[Begin]
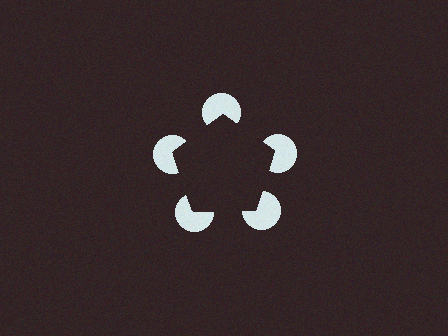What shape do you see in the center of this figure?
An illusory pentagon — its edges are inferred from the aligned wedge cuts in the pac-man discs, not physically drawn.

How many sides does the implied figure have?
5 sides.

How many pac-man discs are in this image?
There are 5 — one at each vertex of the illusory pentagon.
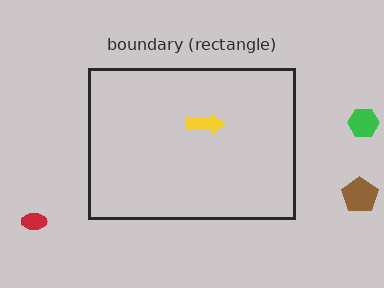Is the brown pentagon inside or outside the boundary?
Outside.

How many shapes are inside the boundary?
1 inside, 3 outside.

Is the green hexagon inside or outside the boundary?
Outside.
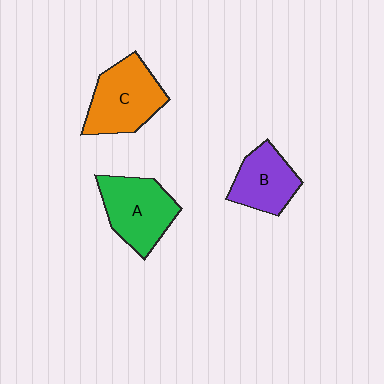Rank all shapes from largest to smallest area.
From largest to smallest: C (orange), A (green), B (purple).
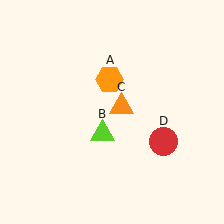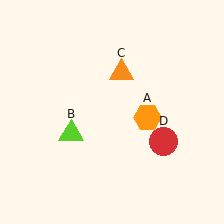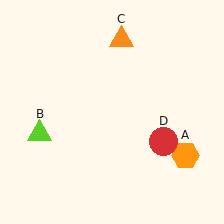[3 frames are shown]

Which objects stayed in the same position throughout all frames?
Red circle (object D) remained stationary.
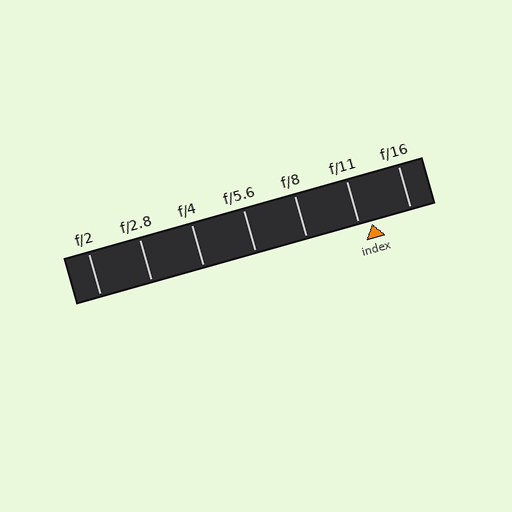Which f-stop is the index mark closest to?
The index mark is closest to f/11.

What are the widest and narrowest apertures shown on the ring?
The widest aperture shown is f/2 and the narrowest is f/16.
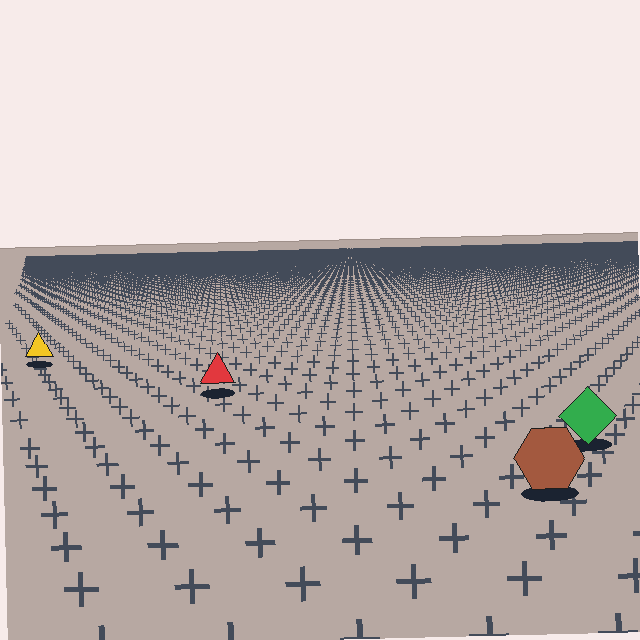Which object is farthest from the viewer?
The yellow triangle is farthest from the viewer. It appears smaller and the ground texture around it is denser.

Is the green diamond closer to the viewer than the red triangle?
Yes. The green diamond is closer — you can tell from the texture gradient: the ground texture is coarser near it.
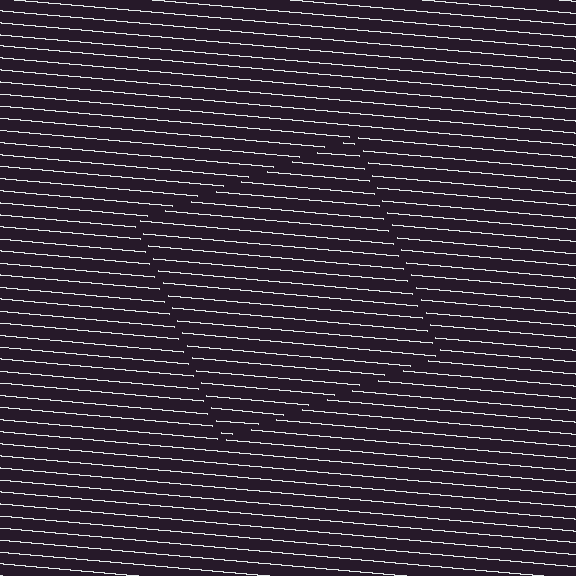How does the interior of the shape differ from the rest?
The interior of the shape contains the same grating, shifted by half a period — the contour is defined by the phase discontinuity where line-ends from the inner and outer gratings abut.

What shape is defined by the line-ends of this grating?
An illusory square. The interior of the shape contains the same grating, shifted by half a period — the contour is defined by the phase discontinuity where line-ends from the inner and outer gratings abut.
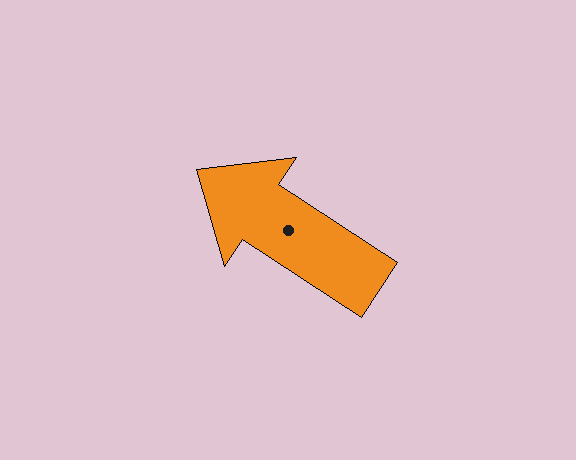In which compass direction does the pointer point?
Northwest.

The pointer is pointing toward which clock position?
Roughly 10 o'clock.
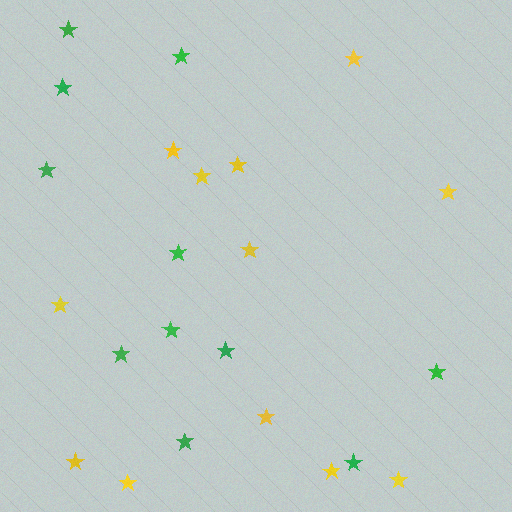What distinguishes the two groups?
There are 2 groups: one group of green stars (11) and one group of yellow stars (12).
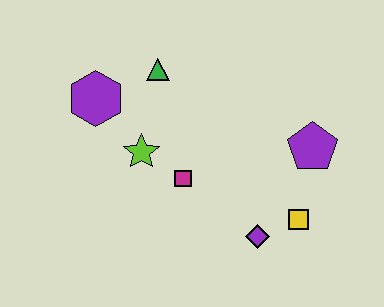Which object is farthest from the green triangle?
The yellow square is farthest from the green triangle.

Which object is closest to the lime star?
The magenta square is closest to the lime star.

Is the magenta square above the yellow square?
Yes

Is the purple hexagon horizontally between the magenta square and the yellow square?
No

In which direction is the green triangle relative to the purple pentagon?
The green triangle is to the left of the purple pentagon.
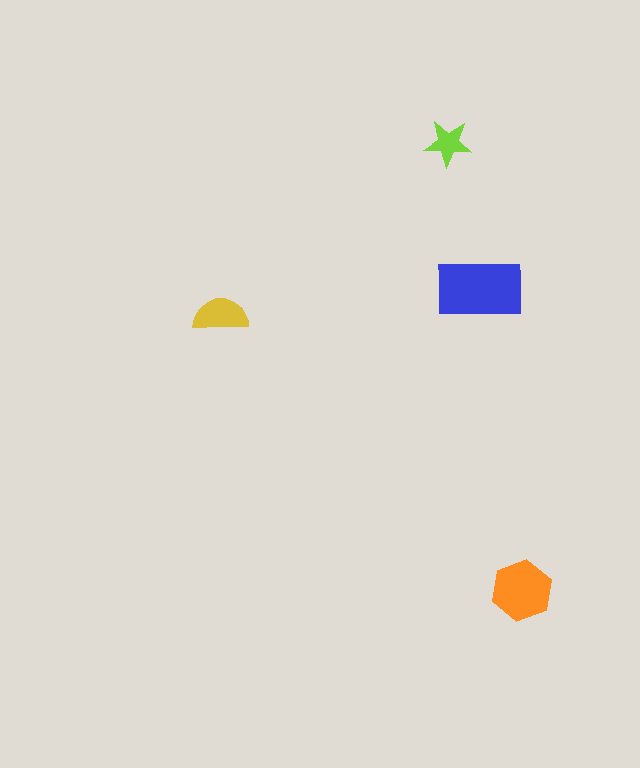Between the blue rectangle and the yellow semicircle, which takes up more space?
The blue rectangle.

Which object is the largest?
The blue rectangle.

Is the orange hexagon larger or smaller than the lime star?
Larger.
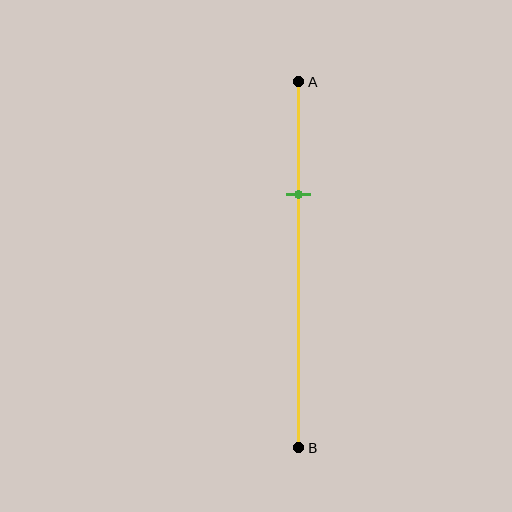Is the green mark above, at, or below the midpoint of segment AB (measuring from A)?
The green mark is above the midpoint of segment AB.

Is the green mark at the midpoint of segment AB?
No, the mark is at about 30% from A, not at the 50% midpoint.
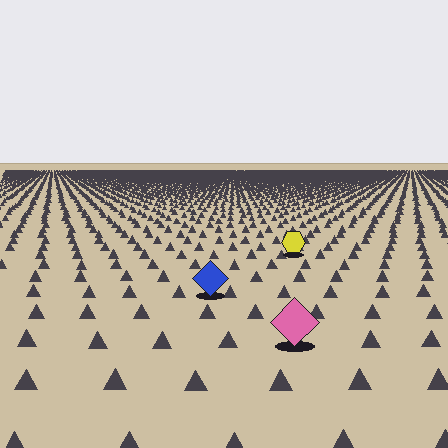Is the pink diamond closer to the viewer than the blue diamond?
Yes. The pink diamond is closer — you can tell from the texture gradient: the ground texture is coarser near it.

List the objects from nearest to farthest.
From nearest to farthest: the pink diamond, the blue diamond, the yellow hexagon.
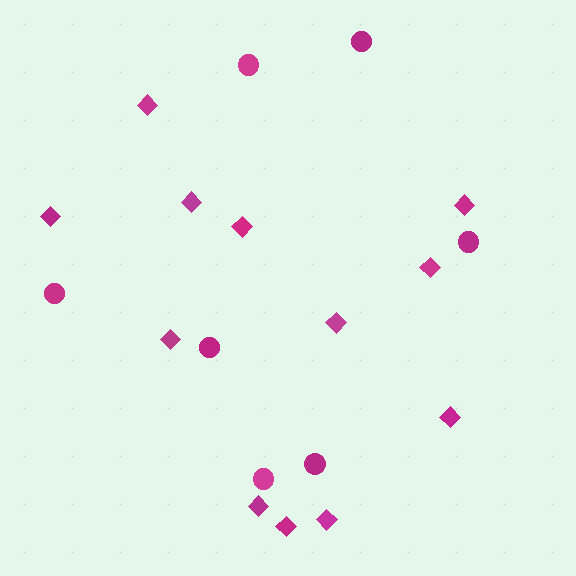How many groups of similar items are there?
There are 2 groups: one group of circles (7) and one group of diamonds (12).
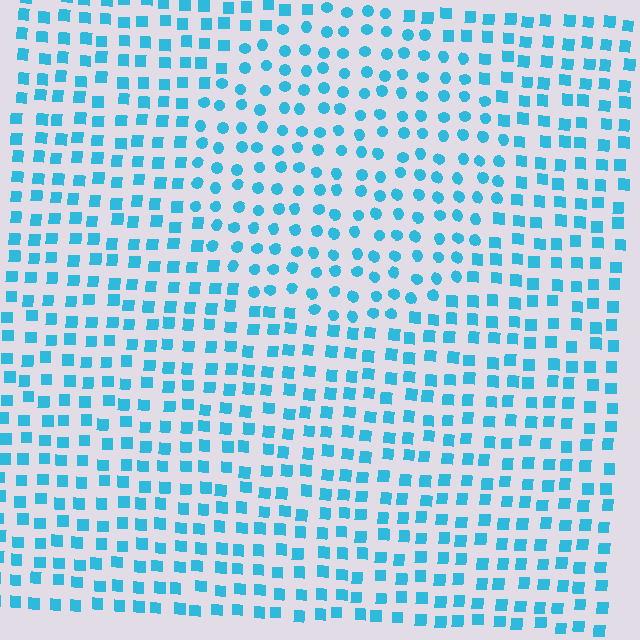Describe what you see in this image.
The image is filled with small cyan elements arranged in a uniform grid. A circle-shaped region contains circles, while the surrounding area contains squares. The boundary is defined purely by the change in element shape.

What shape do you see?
[End]
▶ What is needed
Return all of the entries word for word, but omit the pictures.

▶ The solution
What shape do you see in the center of this figure?
An illusory pentagon — its edges are inferred from the aligned wedge cuts in the pac-man discs, not physically drawn.

How many sides does the implied figure have?
5 sides.

How many pac-man discs are in this image?
There are 5 — one at each vertex of the illusory pentagon.
Is the brown pentagon inside or outside the boundary?
Outside.

How many shapes are inside the boundary?
1 inside, 3 outside.

Is the green hexagon inside or outside the boundary?
Outside.
Rank all shapes from largest to smallest area.
From largest to smallest: C (orange), A (green), B (purple).
[3 frames are shown]

Which objects stayed in the same position throughout all frames?
Red circle (object D) remained stationary.
Which f-stop is the index mark closest to?
The index mark is closest to f/11.

What are the widest and narrowest apertures shown on the ring?
The widest aperture shown is f/2 and the narrowest is f/16.
Which object is farthest from the viewer?
The yellow triangle is farthest from the viewer. It appears smaller and the ground texture around it is denser.

Is the green diamond closer to the viewer than the red triangle?
Yes. The green diamond is closer — you can tell from the texture gradient: the ground texture is coarser near it.
How does the interior of the shape differ from the rest?
The interior of the shape contains the same grating, shifted by half a period — the contour is defined by the phase discontinuity where line-ends from the inner and outer gratings abut.

What shape is defined by the line-ends of this grating?
An illusory square. The interior of the shape contains the same grating, shifted by half a period — the contour is defined by the phase discontinuity where line-ends from the inner and outer gratings abut.
In which compass direction does the pointer point?
Northwest.

The pointer is pointing toward which clock position?
Roughly 10 o'clock.
What distinguishes the two groups?
There are 2 groups: one group of green stars (11) and one group of yellow stars (12).
Which object is farthest from the green triangle?
The yellow square is farthest from the green triangle.

Which object is closest to the lime star?
The magenta square is closest to the lime star.

Is the magenta square above the yellow square?
Yes

Is the purple hexagon horizontally between the magenta square and the yellow square?
No

In which direction is the green triangle relative to the purple pentagon?
The green triangle is to the left of the purple pentagon.
Between the blue rectangle and the yellow semicircle, which takes up more space?
The blue rectangle.

Which object is the largest?
The blue rectangle.

Is the orange hexagon larger or smaller than the lime star?
Larger.
Is the green mark above, at, or below the midpoint of segment AB (measuring from A)?
The green mark is above the midpoint of segment AB.

Is the green mark at the midpoint of segment AB?
No, the mark is at about 30% from A, not at the 50% midpoint.
Is the pink diamond closer to the viewer than the blue diamond?
Yes. The pink diamond is closer — you can tell from the texture gradient: the ground texture is coarser near it.

List the objects from nearest to farthest.
From nearest to farthest: the pink diamond, the blue diamond, the yellow hexagon.
How many groups of similar items are there?
There are 2 groups: one group of circles (7) and one group of diamonds (12).
Describe what you see in this image.
The image is filled with small cyan elements arranged in a uniform grid. A circle-shaped region contains circles, while the surrounding area contains squares. The boundary is defined purely by the change in element shape.

What shape do you see?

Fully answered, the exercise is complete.